Exactly the lines from the one containing "Does the texture" through the end of the entries, both ends included, are to be output.

§ **RECORDED DATA**
"""

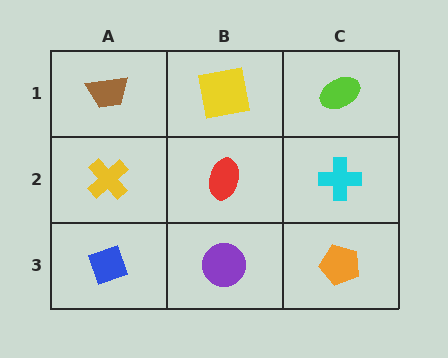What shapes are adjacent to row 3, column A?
A yellow cross (row 2, column A), a purple circle (row 3, column B).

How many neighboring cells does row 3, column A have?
2.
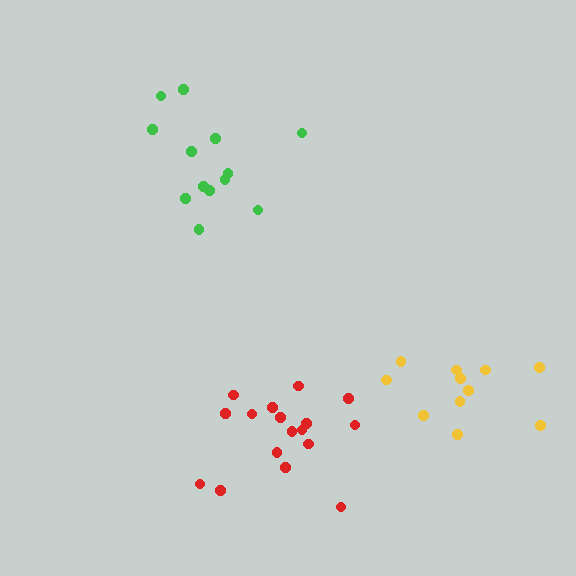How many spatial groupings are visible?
There are 3 spatial groupings.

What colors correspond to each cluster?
The clusters are colored: red, green, yellow.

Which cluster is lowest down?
The red cluster is bottommost.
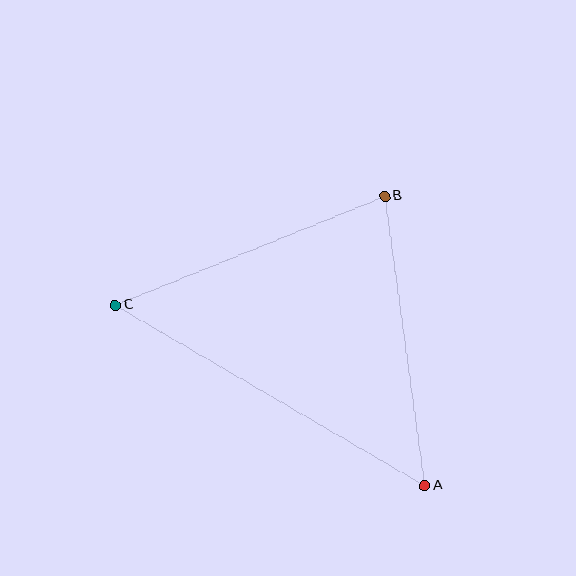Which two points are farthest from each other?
Points A and C are farthest from each other.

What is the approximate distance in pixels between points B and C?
The distance between B and C is approximately 290 pixels.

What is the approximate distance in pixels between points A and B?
The distance between A and B is approximately 292 pixels.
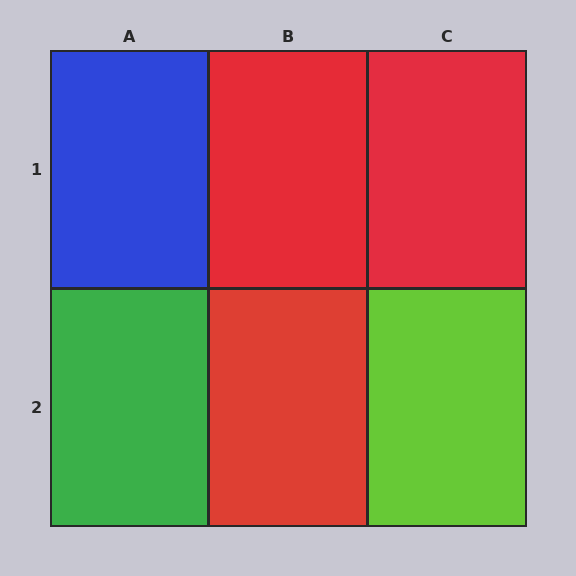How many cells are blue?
1 cell is blue.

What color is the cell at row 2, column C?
Lime.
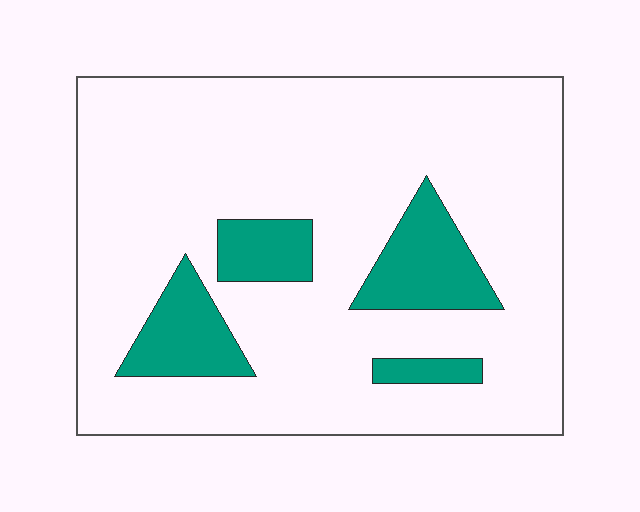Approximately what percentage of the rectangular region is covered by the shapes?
Approximately 15%.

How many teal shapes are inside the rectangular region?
4.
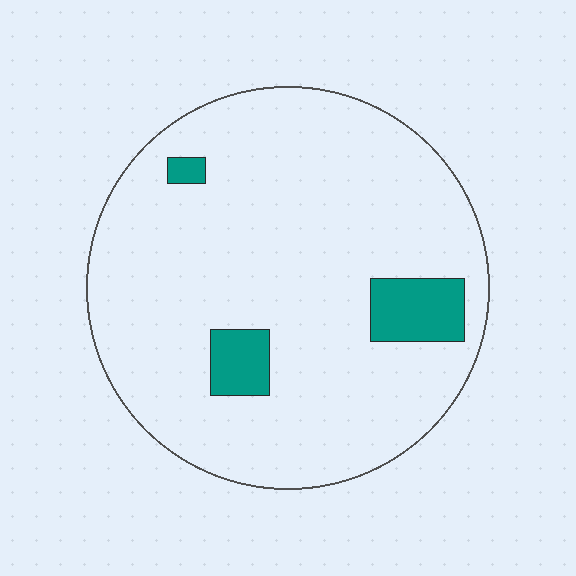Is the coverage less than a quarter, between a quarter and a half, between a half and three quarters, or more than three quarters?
Less than a quarter.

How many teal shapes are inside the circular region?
3.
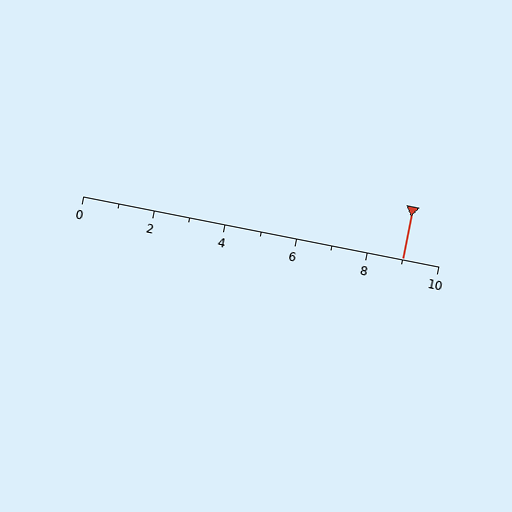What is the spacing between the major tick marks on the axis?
The major ticks are spaced 2 apart.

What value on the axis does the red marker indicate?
The marker indicates approximately 9.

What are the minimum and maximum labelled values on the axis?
The axis runs from 0 to 10.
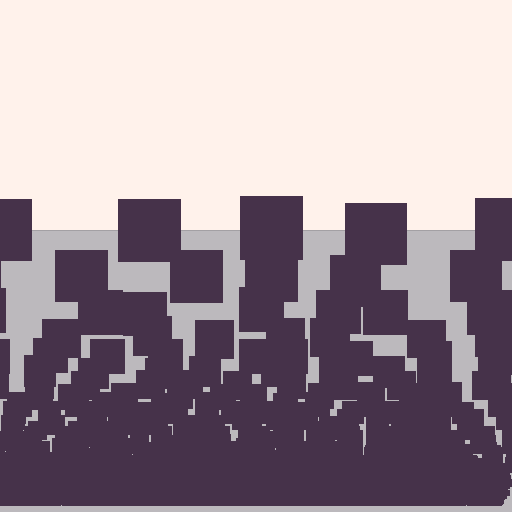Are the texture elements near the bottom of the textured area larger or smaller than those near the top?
Smaller. The gradient is inverted — elements near the bottom are smaller and denser.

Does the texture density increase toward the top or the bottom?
Density increases toward the bottom.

"""

§ **EXPECTED OUTPUT**
Does the texture density increase toward the top or the bottom?
Density increases toward the bottom.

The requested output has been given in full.